Supplied entries:

========================================================================

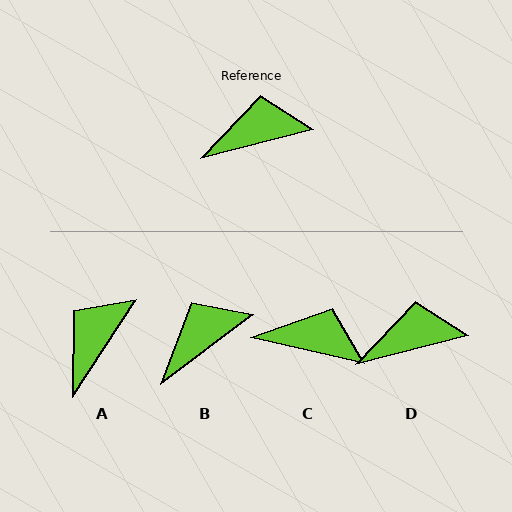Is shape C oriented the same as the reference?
No, it is off by about 27 degrees.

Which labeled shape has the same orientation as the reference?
D.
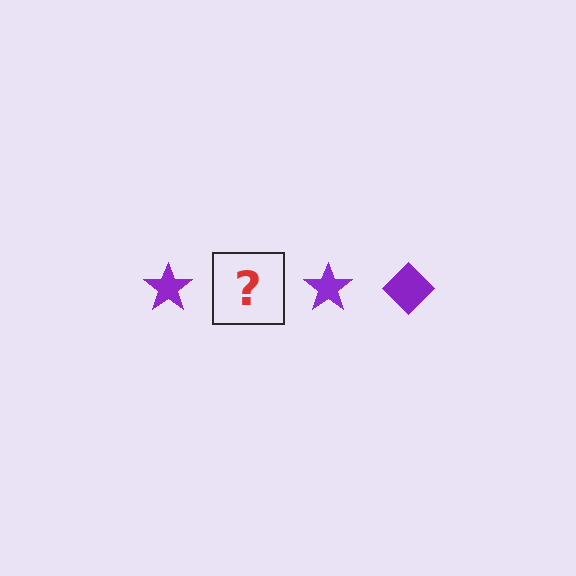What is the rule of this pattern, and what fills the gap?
The rule is that the pattern cycles through star, diamond shapes in purple. The gap should be filled with a purple diamond.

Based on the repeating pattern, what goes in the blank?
The blank should be a purple diamond.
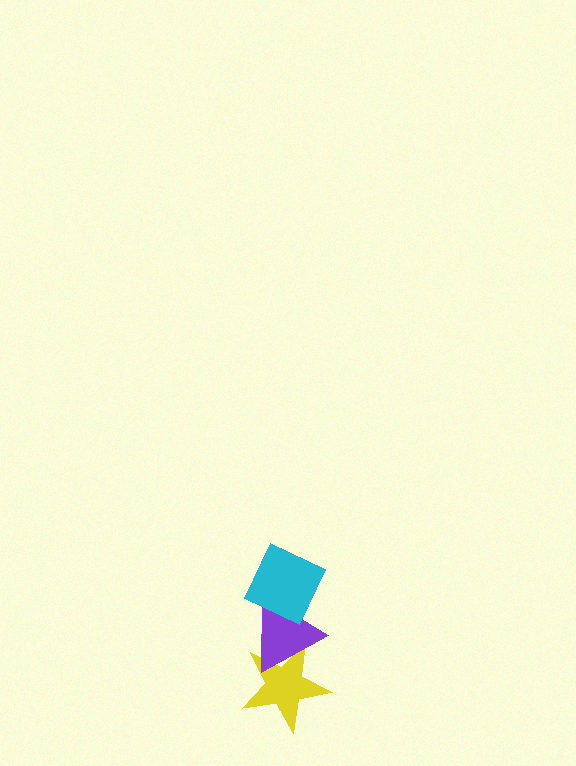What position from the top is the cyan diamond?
The cyan diamond is 1st from the top.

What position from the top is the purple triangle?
The purple triangle is 2nd from the top.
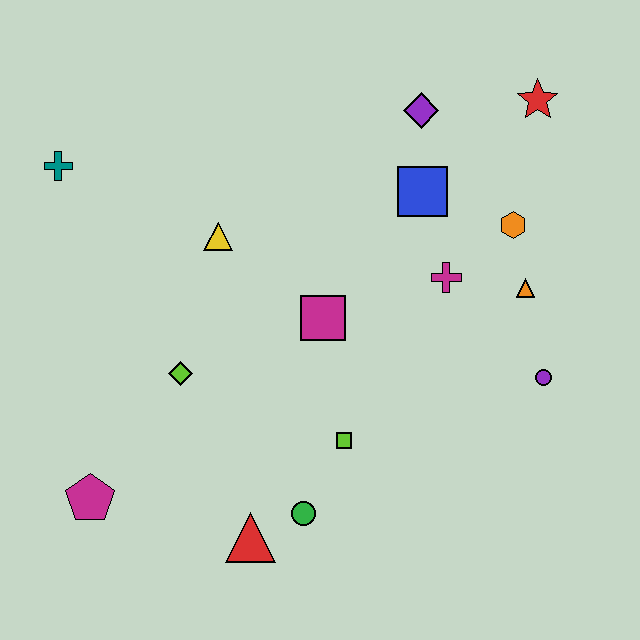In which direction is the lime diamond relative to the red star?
The lime diamond is to the left of the red star.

========================================================================

Exercise brief:
Pictures are not part of the copy; output everything else in the records exactly.

Result for this exercise:
Is shape C oriented the same as the reference?
No, it is off by about 27 degrees.

Which labeled shape has the same orientation as the reference?
D.
What is the rule of this pattern, and what fills the gap?
The rule is that the pattern cycles through star, diamond shapes in purple. The gap should be filled with a purple diamond.

Based on the repeating pattern, what goes in the blank?
The blank should be a purple diamond.
What position from the top is the cyan diamond?
The cyan diamond is 1st from the top.

What position from the top is the purple triangle?
The purple triangle is 2nd from the top.
In which direction is the lime diamond relative to the red star?
The lime diamond is to the left of the red star.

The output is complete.